Begin

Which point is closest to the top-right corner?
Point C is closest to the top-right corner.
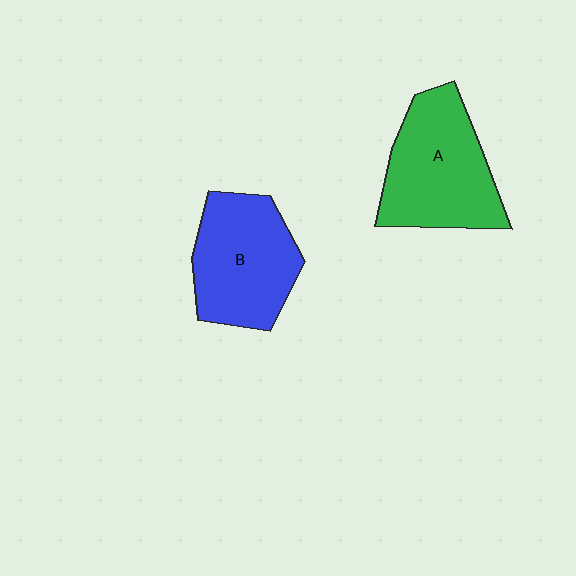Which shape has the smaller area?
Shape B (blue).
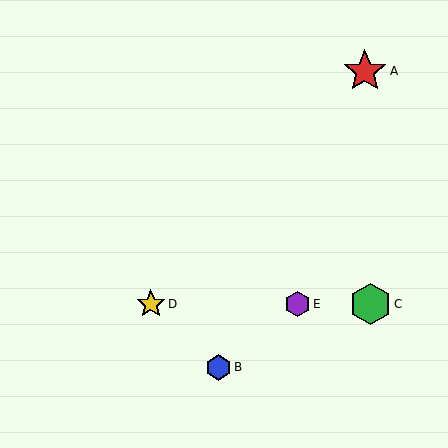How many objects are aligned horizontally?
3 objects (C, D, E) are aligned horizontally.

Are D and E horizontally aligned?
Yes, both are at y≈304.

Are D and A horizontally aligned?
No, D is at y≈304 and A is at y≈71.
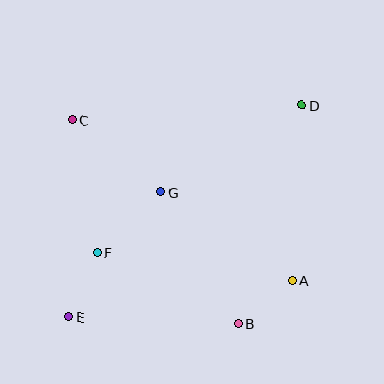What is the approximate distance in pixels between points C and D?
The distance between C and D is approximately 230 pixels.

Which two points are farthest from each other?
Points D and E are farthest from each other.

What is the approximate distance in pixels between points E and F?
The distance between E and F is approximately 70 pixels.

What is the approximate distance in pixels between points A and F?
The distance between A and F is approximately 197 pixels.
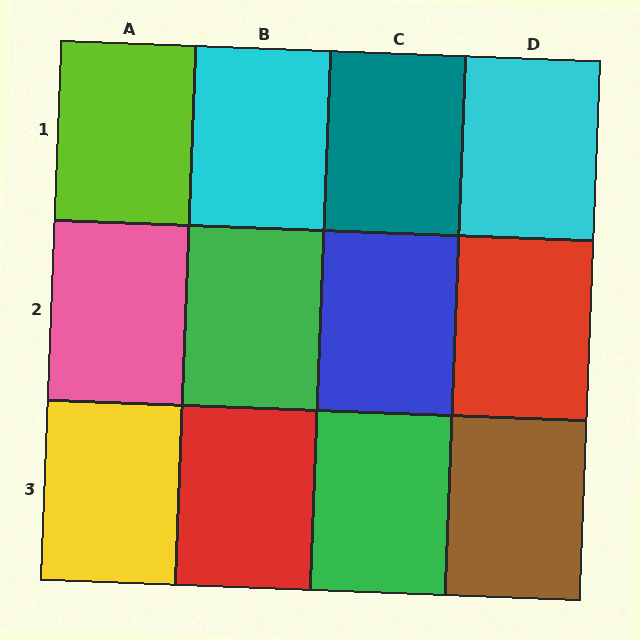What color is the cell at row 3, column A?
Yellow.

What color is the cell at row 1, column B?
Cyan.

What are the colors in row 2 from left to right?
Pink, green, blue, red.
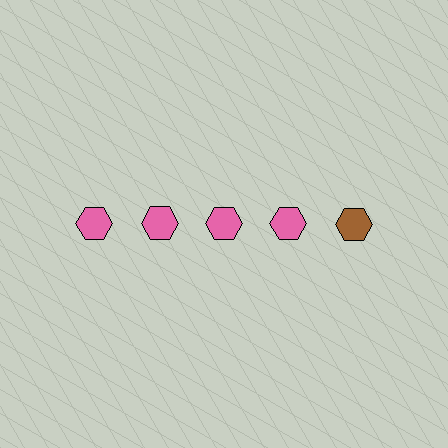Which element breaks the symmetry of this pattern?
The brown hexagon in the top row, rightmost column breaks the symmetry. All other shapes are pink hexagons.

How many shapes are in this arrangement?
There are 5 shapes arranged in a grid pattern.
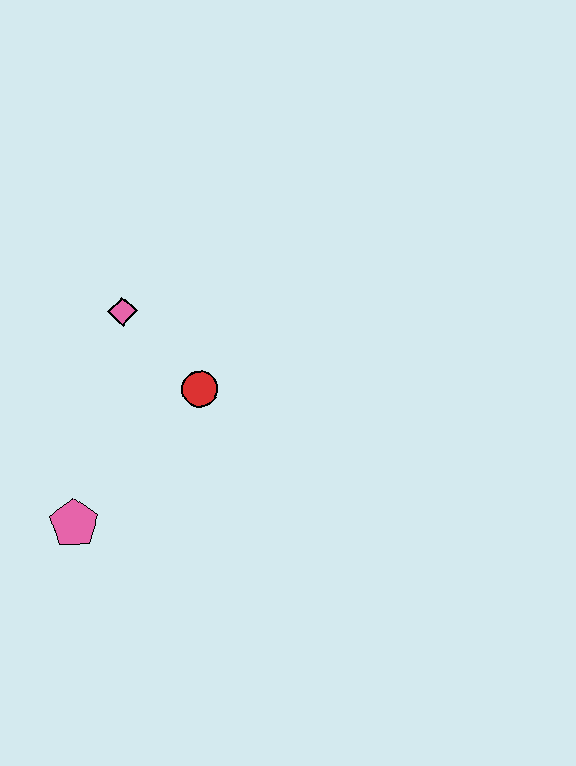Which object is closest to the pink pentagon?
The red circle is closest to the pink pentagon.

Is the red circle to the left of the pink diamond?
No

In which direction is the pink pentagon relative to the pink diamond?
The pink pentagon is below the pink diamond.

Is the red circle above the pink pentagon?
Yes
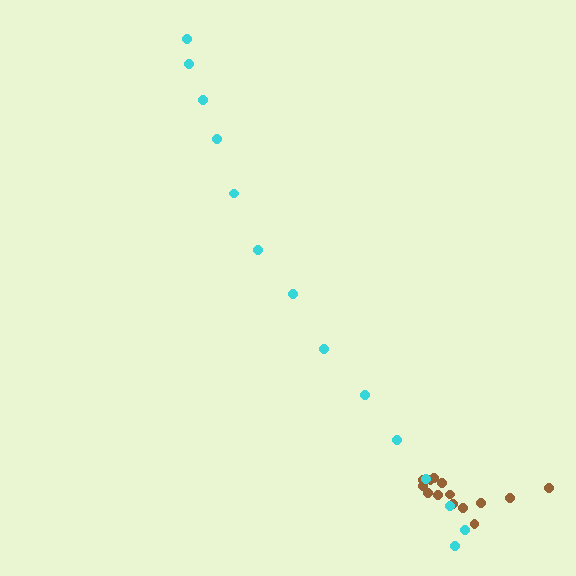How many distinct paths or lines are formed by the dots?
There are 2 distinct paths.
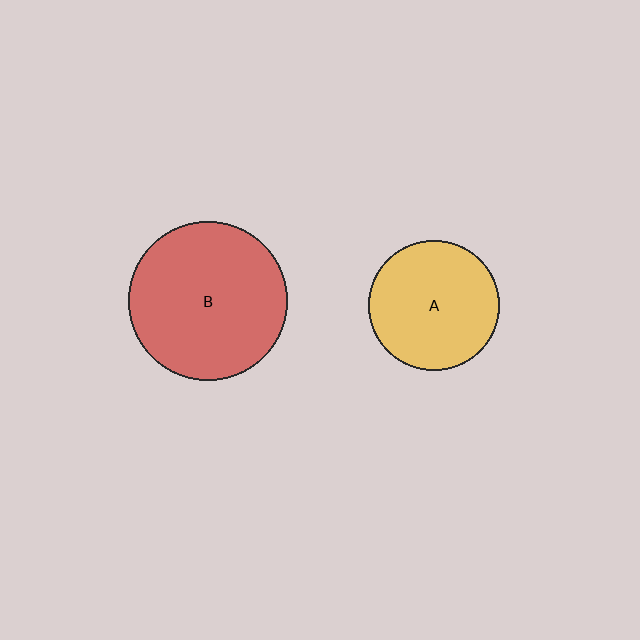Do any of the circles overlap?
No, none of the circles overlap.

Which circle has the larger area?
Circle B (red).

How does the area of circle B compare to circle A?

End

Directions for this task | Copy the material above in full and exactly, skipping pictures.

Response to the exercise |
Which point is closest to the top-right corner?
Point C is closest to the top-right corner.
Which shape has the smaller area?
Shape B (blue).
How many objects are aligned horizontally?
3 objects (C, D, E) are aligned horizontally.

Are D and E horizontally aligned?
Yes, both are at y≈304.

Are D and A horizontally aligned?
No, D is at y≈304 and A is at y≈71.
What is the approximate distance in pixels between points C and D?
The distance between C and D is approximately 230 pixels.

Which two points are farthest from each other?
Points D and E are farthest from each other.

What is the approximate distance in pixels between points E and F?
The distance between E and F is approximately 70 pixels.

What is the approximate distance in pixels between points A and F?
The distance between A and F is approximately 197 pixels.
What color is the cell at row 3, column A?
Yellow.

What color is the cell at row 1, column B?
Cyan.

What are the colors in row 2 from left to right?
Pink, green, blue, red.
Which element breaks the symmetry of this pattern?
The brown hexagon in the top row, rightmost column breaks the symmetry. All other shapes are pink hexagons.

How many shapes are in this arrangement?
There are 5 shapes arranged in a grid pattern.
Which object is closest to the pink pentagon?
The red circle is closest to the pink pentagon.

Is the red circle to the left of the pink diamond?
No

In which direction is the pink pentagon relative to the pink diamond?
The pink pentagon is below the pink diamond.

Is the red circle above the pink pentagon?
Yes
How many distinct paths or lines are formed by the dots?
There are 2 distinct paths.
Do any of the circles overlap?
No, none of the circles overlap.

Which circle has the larger area?
Circle B (red).

How does the area of circle B compare to circle A?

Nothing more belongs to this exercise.